What is being asked
Copy only the lines between the one containing "What is the distance between points G and H?" and the end of the records, both included, leaving out pictures.

Records provided
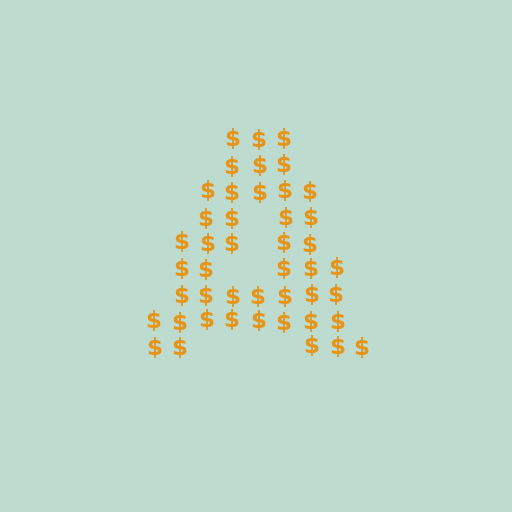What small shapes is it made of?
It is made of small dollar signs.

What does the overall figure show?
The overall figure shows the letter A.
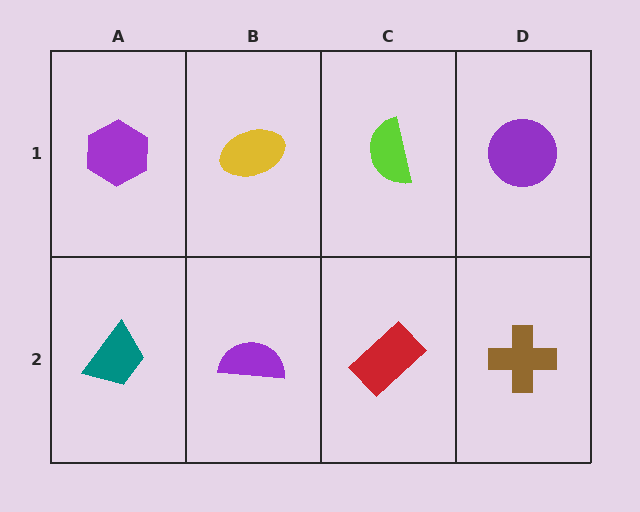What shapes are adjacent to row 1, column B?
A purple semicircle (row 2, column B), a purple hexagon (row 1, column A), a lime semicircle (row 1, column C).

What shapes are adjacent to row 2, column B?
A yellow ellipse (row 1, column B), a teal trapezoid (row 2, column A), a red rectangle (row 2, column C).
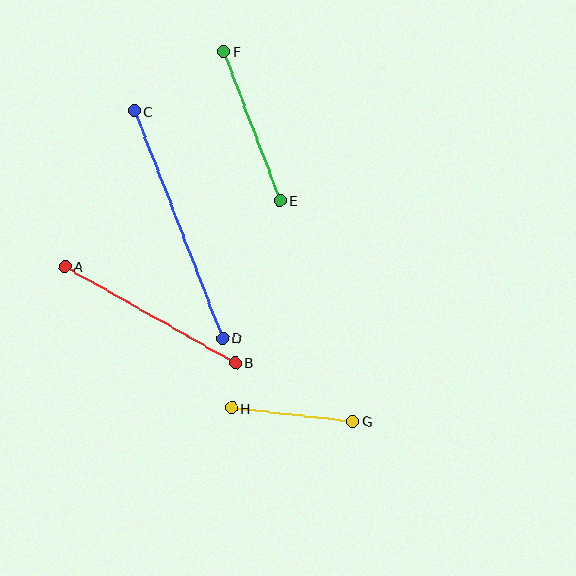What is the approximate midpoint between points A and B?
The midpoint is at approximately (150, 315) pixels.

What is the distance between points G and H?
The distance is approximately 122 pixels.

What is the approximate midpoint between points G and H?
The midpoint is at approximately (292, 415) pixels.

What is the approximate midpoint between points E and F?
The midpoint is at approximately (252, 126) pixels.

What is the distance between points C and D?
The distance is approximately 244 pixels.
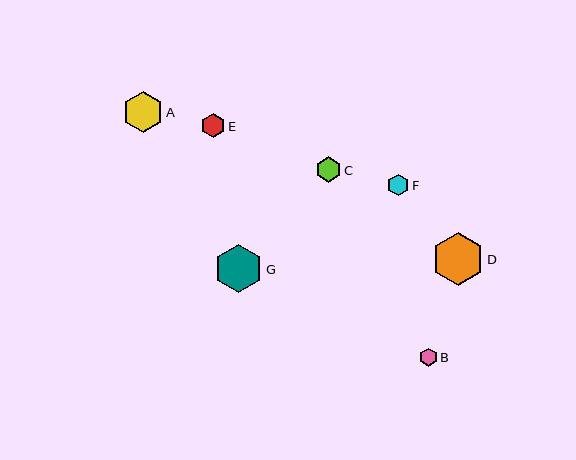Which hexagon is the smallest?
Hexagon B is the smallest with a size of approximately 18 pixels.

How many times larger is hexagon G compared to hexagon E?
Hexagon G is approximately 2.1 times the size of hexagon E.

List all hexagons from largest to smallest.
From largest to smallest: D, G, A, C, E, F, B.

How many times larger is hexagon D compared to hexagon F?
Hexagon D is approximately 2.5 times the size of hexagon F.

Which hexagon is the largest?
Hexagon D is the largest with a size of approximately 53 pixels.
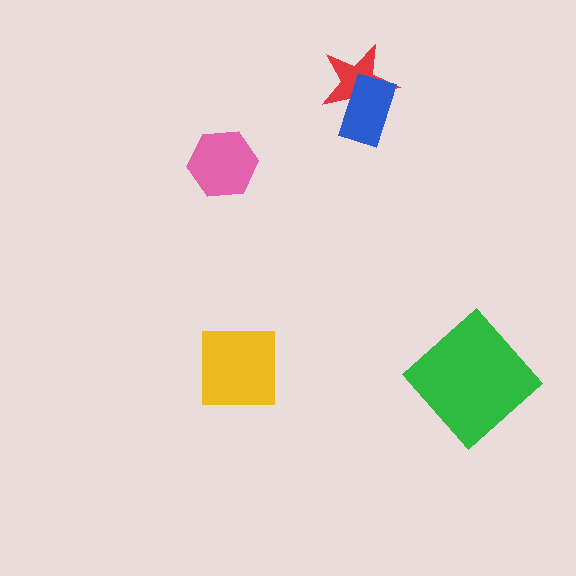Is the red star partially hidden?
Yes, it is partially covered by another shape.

Output of the exercise
What is the distance between points G and H?
The distance is approximately 122 pixels.

What is the approximate midpoint between points G and H?
The midpoint is at approximately (292, 415) pixels.

What is the approximate midpoint between points E and F?
The midpoint is at approximately (252, 126) pixels.

What is the distance between points C and D?
The distance is approximately 244 pixels.
Which hexagon is the smallest?
Hexagon B is the smallest with a size of approximately 18 pixels.

How many times larger is hexagon G compared to hexagon E?
Hexagon G is approximately 2.1 times the size of hexagon E.

List all hexagons from largest to smallest.
From largest to smallest: D, G, A, C, E, F, B.

How many times larger is hexagon D compared to hexagon F?
Hexagon D is approximately 2.5 times the size of hexagon F.

Which hexagon is the largest?
Hexagon D is the largest with a size of approximately 53 pixels.
Is the red star partially hidden?
Yes, it is partially covered by another shape.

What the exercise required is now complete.